The request: Print exactly the lines below between the line containing "Which object is lowest down?" and the line containing "[3 frames are shown]", counting both of those lines. Leave pictures out.

Entries:
+-------+
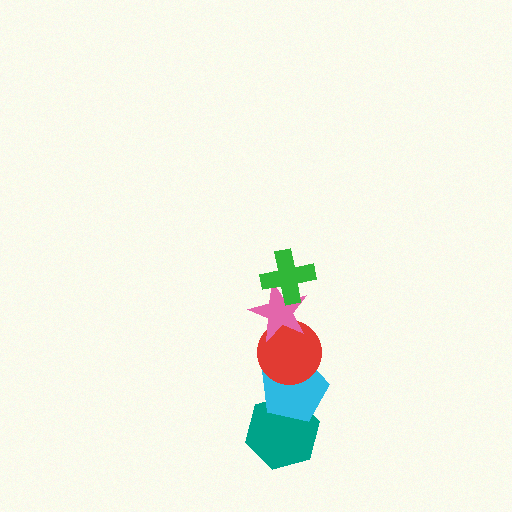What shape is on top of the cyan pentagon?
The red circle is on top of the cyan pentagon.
+-------+
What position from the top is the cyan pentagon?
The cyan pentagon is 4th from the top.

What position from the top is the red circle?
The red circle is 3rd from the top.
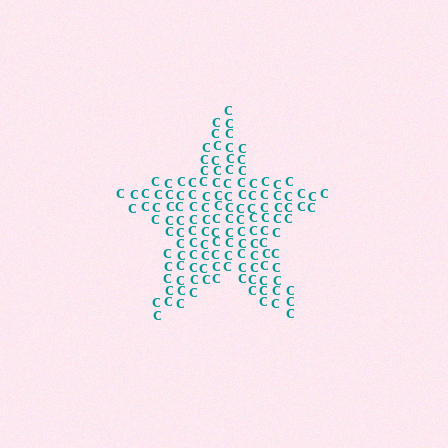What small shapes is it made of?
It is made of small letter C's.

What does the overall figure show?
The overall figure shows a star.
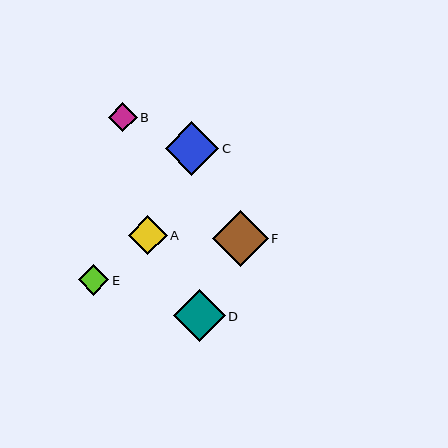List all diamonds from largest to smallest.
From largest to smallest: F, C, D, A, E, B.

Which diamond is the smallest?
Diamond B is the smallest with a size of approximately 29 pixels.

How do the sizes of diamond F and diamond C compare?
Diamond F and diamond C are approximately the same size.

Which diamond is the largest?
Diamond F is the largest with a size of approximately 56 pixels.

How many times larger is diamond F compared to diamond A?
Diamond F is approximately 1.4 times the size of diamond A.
+-------+
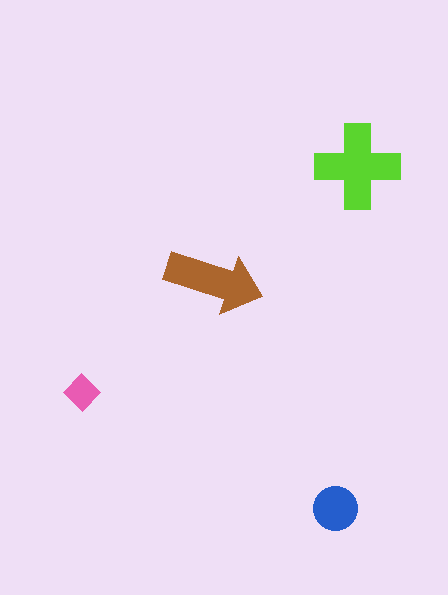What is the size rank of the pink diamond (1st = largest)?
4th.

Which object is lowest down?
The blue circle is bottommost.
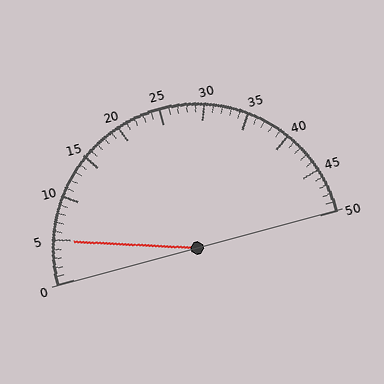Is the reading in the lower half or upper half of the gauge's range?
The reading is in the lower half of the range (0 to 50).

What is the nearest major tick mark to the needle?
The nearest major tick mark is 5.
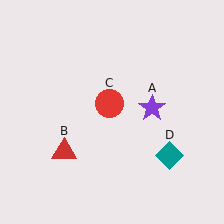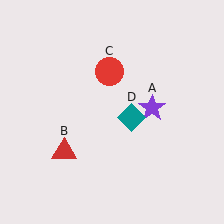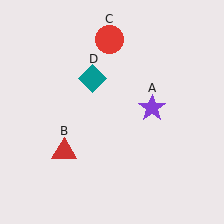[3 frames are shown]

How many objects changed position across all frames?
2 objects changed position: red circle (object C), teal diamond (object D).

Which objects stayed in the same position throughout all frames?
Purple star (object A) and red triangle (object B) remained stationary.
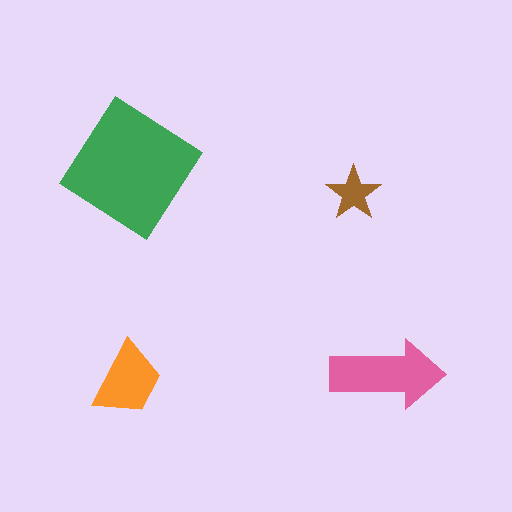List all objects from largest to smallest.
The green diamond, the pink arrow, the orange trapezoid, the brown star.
+-------+
Full output:
Which object is lowest down?
The blue circle is bottommost.
Is the reading in the lower half or upper half of the gauge's range?
The reading is in the lower half of the range (0 to 50).

What is the nearest major tick mark to the needle?
The nearest major tick mark is 5.
[3 frames are shown]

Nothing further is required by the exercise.